* **Task instructions**
Leave every picture out and write out the records below exactly.

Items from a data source

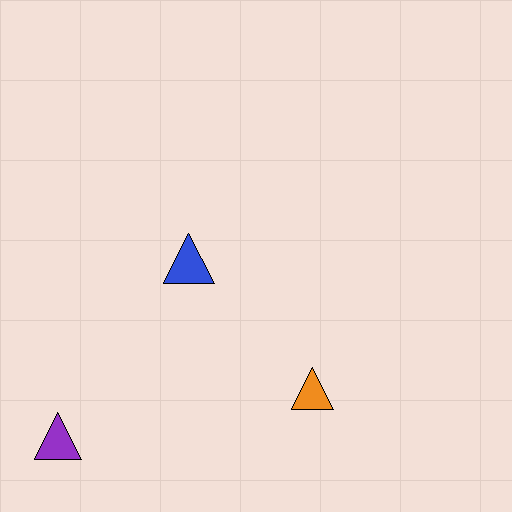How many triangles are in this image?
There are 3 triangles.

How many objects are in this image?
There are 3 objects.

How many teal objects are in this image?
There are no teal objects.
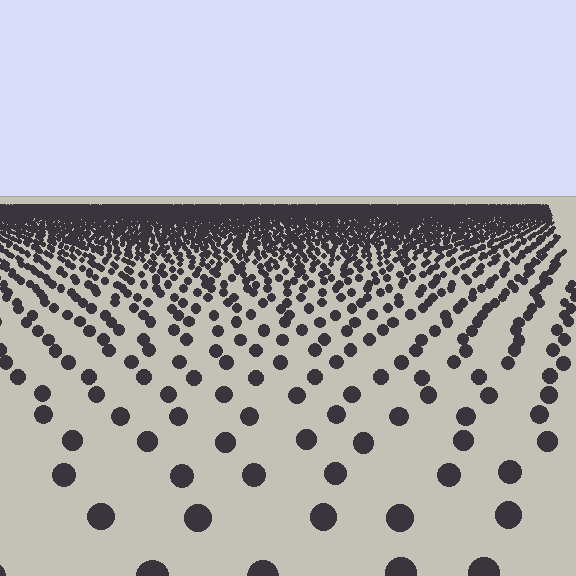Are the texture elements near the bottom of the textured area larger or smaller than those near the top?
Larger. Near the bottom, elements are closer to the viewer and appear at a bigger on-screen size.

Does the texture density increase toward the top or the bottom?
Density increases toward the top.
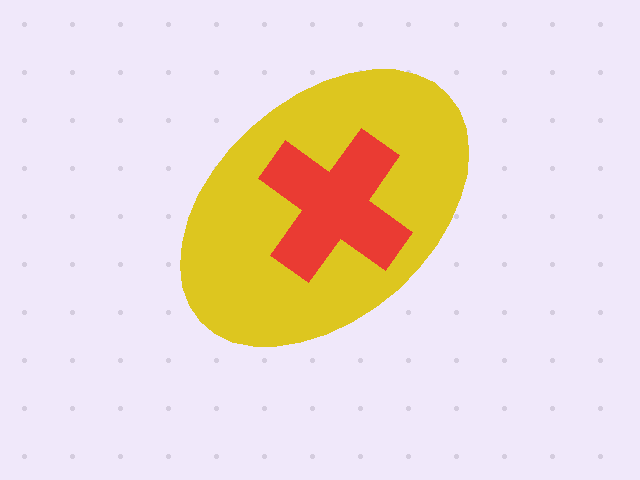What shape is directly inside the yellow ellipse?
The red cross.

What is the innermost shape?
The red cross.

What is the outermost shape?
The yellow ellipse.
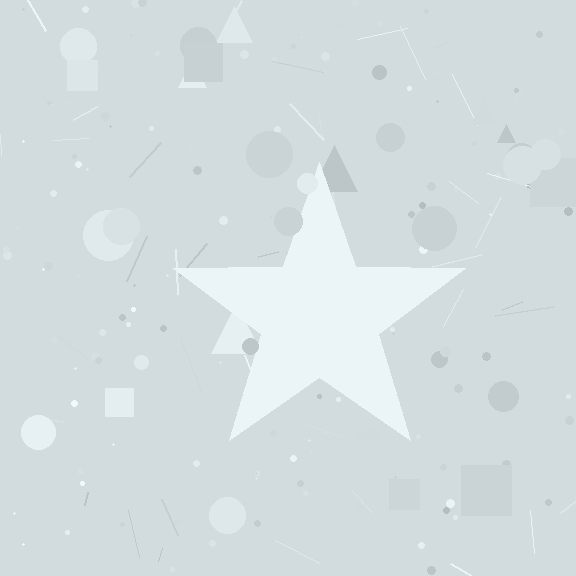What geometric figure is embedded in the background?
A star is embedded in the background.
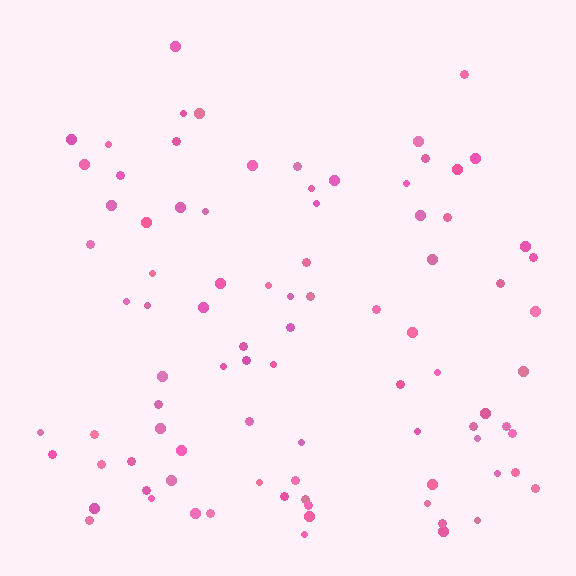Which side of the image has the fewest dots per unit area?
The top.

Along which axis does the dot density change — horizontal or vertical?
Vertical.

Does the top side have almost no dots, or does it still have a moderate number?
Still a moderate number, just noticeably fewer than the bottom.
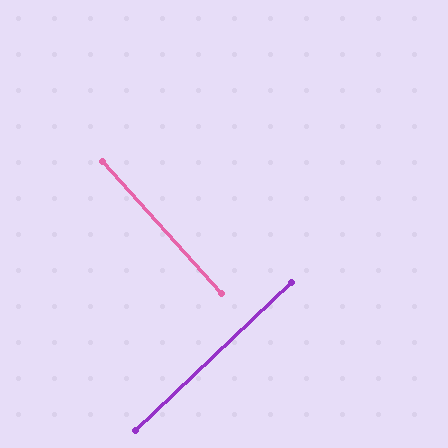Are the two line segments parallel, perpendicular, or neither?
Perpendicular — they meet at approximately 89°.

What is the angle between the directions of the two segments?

* **Finished answer**
How many triangles are in this image?
There are 3 triangles.

How many objects are in this image?
There are 3 objects.

How many teal objects are in this image?
There are no teal objects.
Are the texture elements near the bottom of the textured area larger or smaller than those near the top?
Larger. Near the bottom, elements are closer to the viewer and appear at a bigger on-screen size.

Does the texture density increase toward the top or the bottom?
Density increases toward the top.
What shape is directly inside the yellow ellipse?
The red cross.

What is the innermost shape?
The red cross.

What is the outermost shape?
The yellow ellipse.
What geometric figure is embedded in the background?
A star is embedded in the background.
Which side of the image has the fewest dots per unit area?
The top.

Along which axis does the dot density change — horizontal or vertical?
Vertical.

Does the top side have almost no dots, or does it still have a moderate number?
Still a moderate number, just noticeably fewer than the bottom.
Are the two line segments parallel, perpendicular, or neither?
Perpendicular — they meet at approximately 89°.

What is the angle between the directions of the two segments?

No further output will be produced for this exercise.